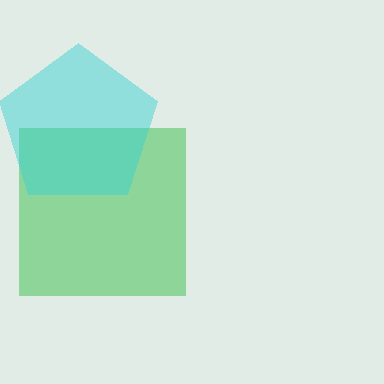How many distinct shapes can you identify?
There are 2 distinct shapes: a green square, a cyan pentagon.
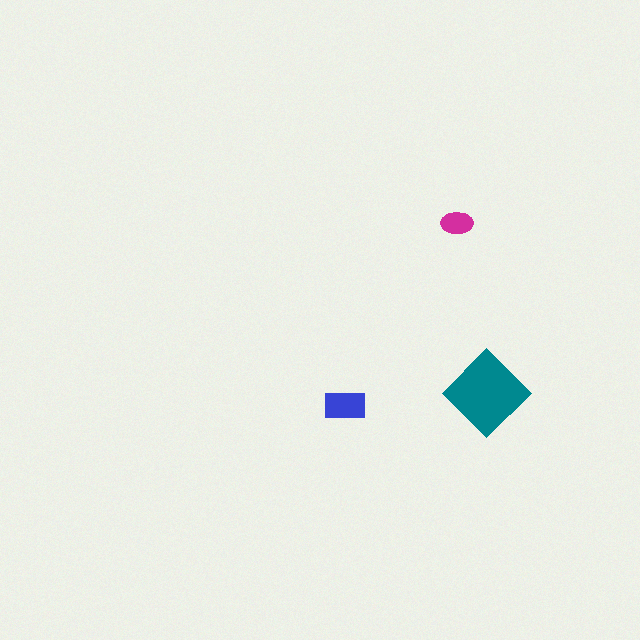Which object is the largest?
The teal diamond.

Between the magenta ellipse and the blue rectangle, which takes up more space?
The blue rectangle.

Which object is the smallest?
The magenta ellipse.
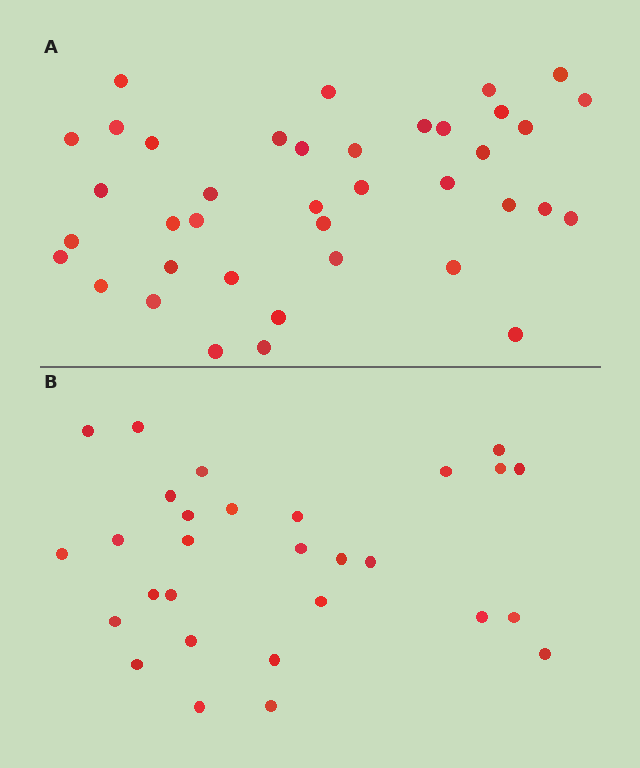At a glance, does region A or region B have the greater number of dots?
Region A (the top region) has more dots.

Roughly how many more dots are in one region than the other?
Region A has roughly 10 or so more dots than region B.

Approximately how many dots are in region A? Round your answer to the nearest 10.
About 40 dots. (The exact count is 39, which rounds to 40.)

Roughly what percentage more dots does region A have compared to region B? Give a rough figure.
About 35% more.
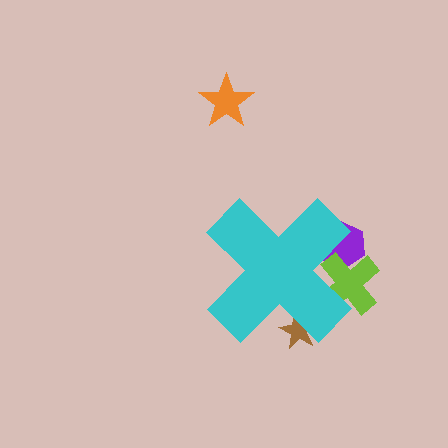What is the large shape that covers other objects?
A cyan cross.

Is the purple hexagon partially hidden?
Yes, the purple hexagon is partially hidden behind the cyan cross.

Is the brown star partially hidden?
Yes, the brown star is partially hidden behind the cyan cross.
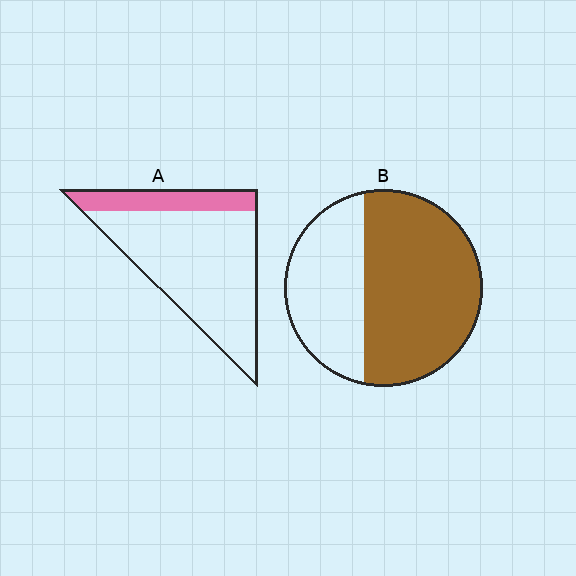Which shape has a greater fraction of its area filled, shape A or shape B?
Shape B.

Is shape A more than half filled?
No.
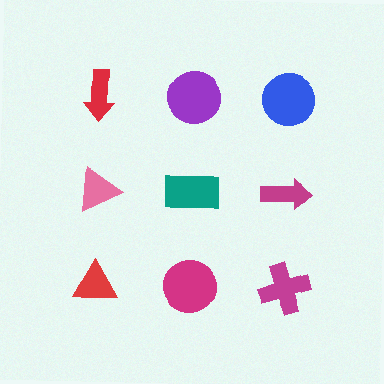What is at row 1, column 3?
A blue circle.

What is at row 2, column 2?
A teal rectangle.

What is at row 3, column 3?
A magenta cross.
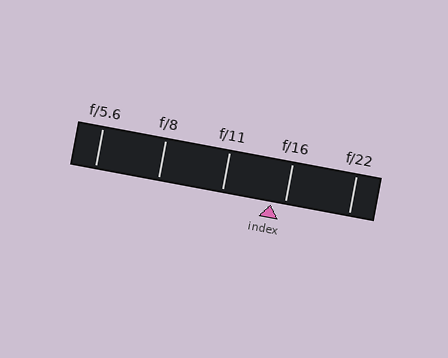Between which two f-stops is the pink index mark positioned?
The index mark is between f/11 and f/16.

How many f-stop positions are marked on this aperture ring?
There are 5 f-stop positions marked.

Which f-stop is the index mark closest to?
The index mark is closest to f/16.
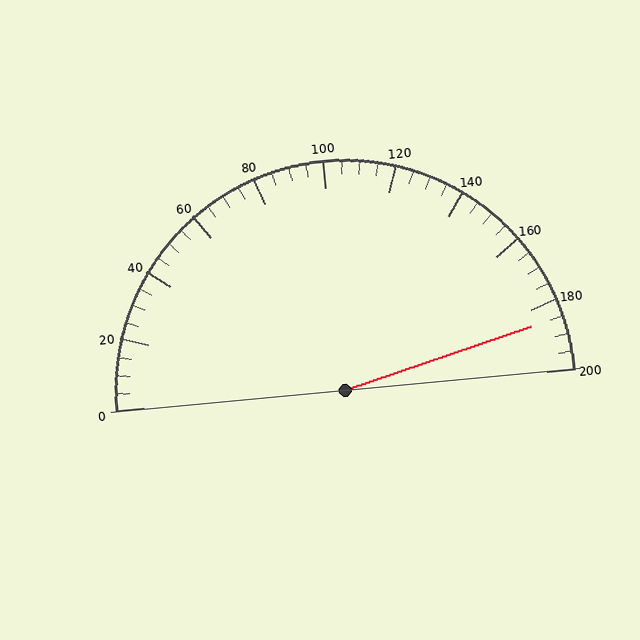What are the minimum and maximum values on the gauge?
The gauge ranges from 0 to 200.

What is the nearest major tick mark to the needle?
The nearest major tick mark is 180.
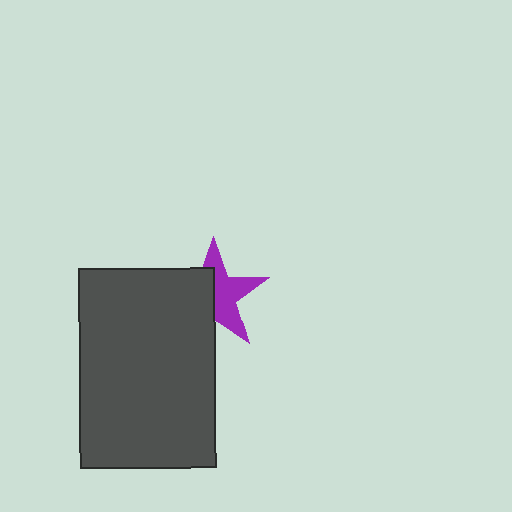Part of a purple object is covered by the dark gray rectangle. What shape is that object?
It is a star.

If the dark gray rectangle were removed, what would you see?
You would see the complete purple star.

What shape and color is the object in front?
The object in front is a dark gray rectangle.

= Exercise description =
All of the lines above should be retyped precisely, apart from the pictures.

= Complete answer =
How many distinct shapes can you identify?
There are 2 distinct shapes: a green square, a cyan pentagon.
Which object is the largest?
The teal diamond.

Between the magenta ellipse and the blue rectangle, which takes up more space?
The blue rectangle.

Which object is the smallest?
The magenta ellipse.
At a glance, does region A or region B have the greater number of dots?
Region A (the top region) has more dots.

Roughly how many more dots are in one region than the other?
Region A has roughly 10 or so more dots than region B.

Approximately how many dots are in region A? Round your answer to the nearest 10.
About 40 dots. (The exact count is 39, which rounds to 40.)

Roughly what percentage more dots does region A have compared to region B? Give a rough figure.
About 35% more.
What is the large shape that covers other objects?
A cyan cross.

Is the purple hexagon partially hidden?
Yes, the purple hexagon is partially hidden behind the cyan cross.

Is the brown star partially hidden?
Yes, the brown star is partially hidden behind the cyan cross.
Which shape has a greater fraction of its area filled, shape A or shape B?
Shape B.

Is shape A more than half filled?
No.
What is at row 1, column 3?
A blue circle.

What is at row 2, column 2?
A teal rectangle.

What is at row 3, column 3?
A magenta cross.
Between which two f-stops is the pink index mark positioned?
The index mark is between f/11 and f/16.

How many f-stop positions are marked on this aperture ring?
There are 5 f-stop positions marked.

Which f-stop is the index mark closest to?
The index mark is closest to f/16.
What are the minimum and maximum values on the gauge?
The gauge ranges from 0 to 200.

What is the nearest major tick mark to the needle?
The nearest major tick mark is 180.
Part of a purple object is covered by the dark gray rectangle. What shape is that object?
It is a star.

If the dark gray rectangle were removed, what would you see?
You would see the complete purple star.

What shape and color is the object in front?
The object in front is a dark gray rectangle.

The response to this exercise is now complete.